PROBLEM REQUIREMENTS:
Transcribe the listing exactly, leaving out every picture.

MATERIAL FOR THIS TASK:

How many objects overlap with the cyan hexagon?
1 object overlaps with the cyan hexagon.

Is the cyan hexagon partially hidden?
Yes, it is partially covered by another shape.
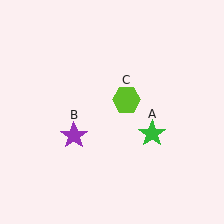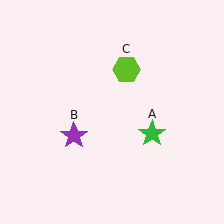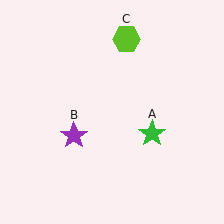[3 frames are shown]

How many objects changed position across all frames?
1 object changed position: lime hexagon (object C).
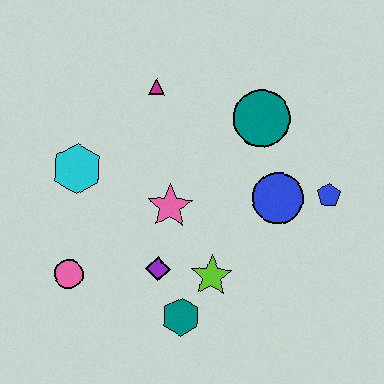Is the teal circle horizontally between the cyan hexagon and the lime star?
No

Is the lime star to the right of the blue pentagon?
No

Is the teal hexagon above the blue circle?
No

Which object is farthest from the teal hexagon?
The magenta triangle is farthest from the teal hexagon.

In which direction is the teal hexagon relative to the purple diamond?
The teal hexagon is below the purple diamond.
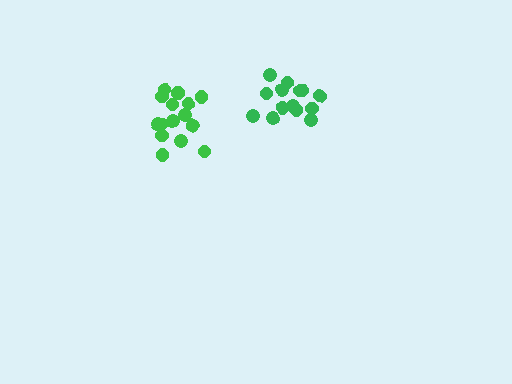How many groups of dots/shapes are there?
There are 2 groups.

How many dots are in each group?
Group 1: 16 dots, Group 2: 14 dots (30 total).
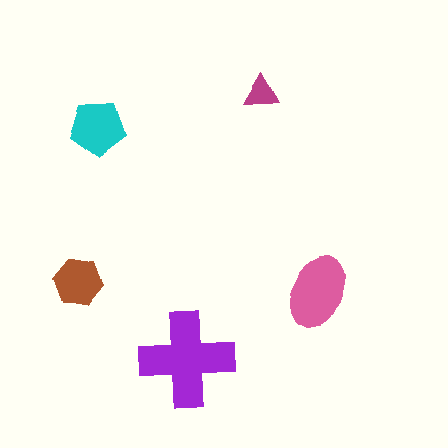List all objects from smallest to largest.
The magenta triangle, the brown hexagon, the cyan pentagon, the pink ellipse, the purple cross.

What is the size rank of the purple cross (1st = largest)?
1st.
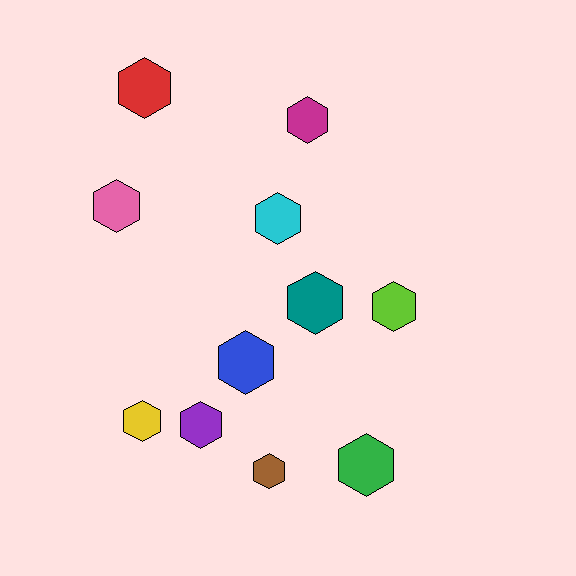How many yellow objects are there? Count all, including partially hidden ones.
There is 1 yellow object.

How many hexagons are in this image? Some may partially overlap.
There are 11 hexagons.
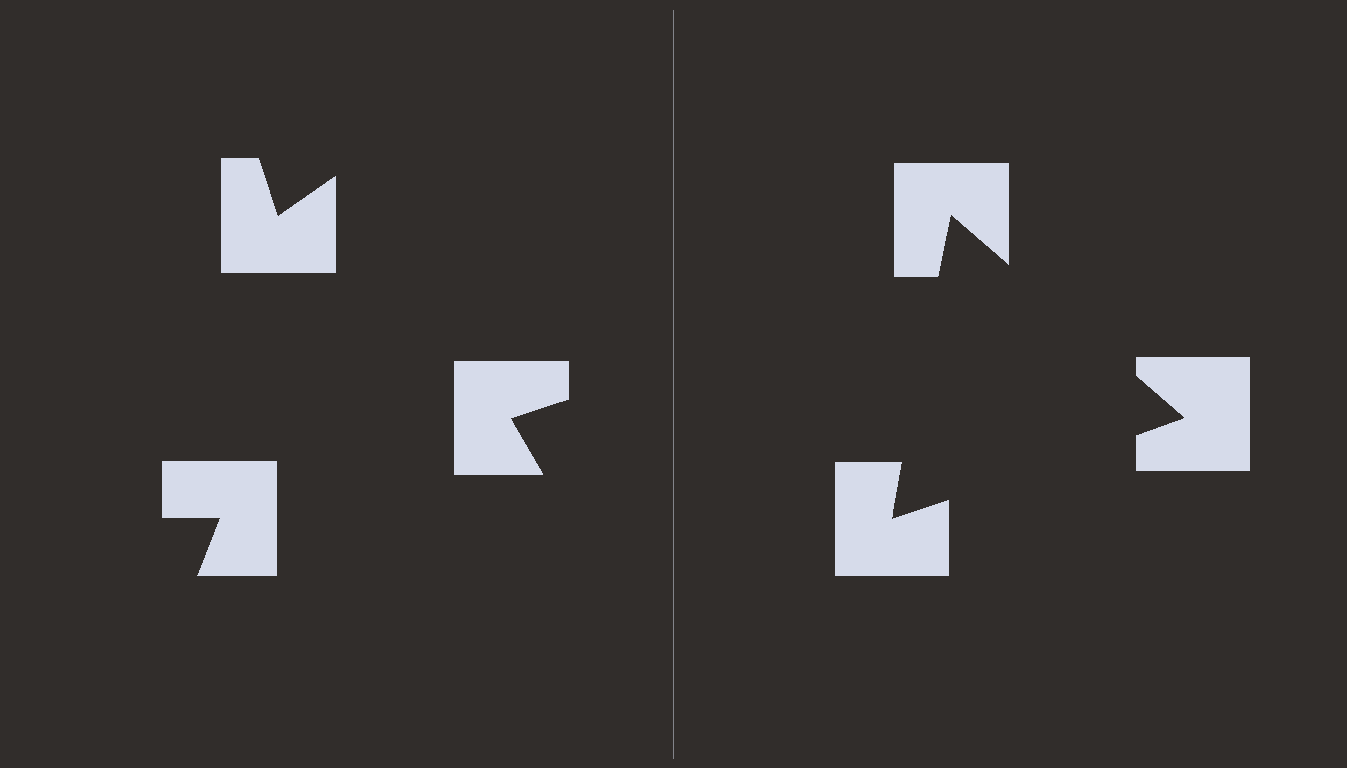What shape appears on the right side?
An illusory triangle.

RESULT OF THIS TASK:
How many objects overlap with the cyan hexagon?
1 object overlaps with the cyan hexagon.

Is the cyan hexagon partially hidden?
Yes, it is partially covered by another shape.
[3 frames are shown]

How many objects changed position across all frames?
1 object changed position: lime hexagon (object C).
Is the teal circle horizontally between the cyan hexagon and the lime star?
No

Is the lime star to the right of the blue pentagon?
No

Is the teal hexagon above the blue circle?
No

Which object is farthest from the teal hexagon?
The magenta triangle is farthest from the teal hexagon.

In which direction is the teal hexagon relative to the purple diamond?
The teal hexagon is below the purple diamond.
How many groups of dots/shapes are there?
There are 2 groups.

How many dots are in each group?
Group 1: 16 dots, Group 2: 14 dots (30 total).
List all objects from smallest to largest.
The magenta triangle, the brown hexagon, the cyan pentagon, the pink ellipse, the purple cross.

What is the size rank of the purple cross (1st = largest)?
1st.
How many yellow objects are there? Count all, including partially hidden ones.
There is 1 yellow object.

How many hexagons are in this image? Some may partially overlap.
There are 11 hexagons.
What shape appears on the right side?
An illusory triangle.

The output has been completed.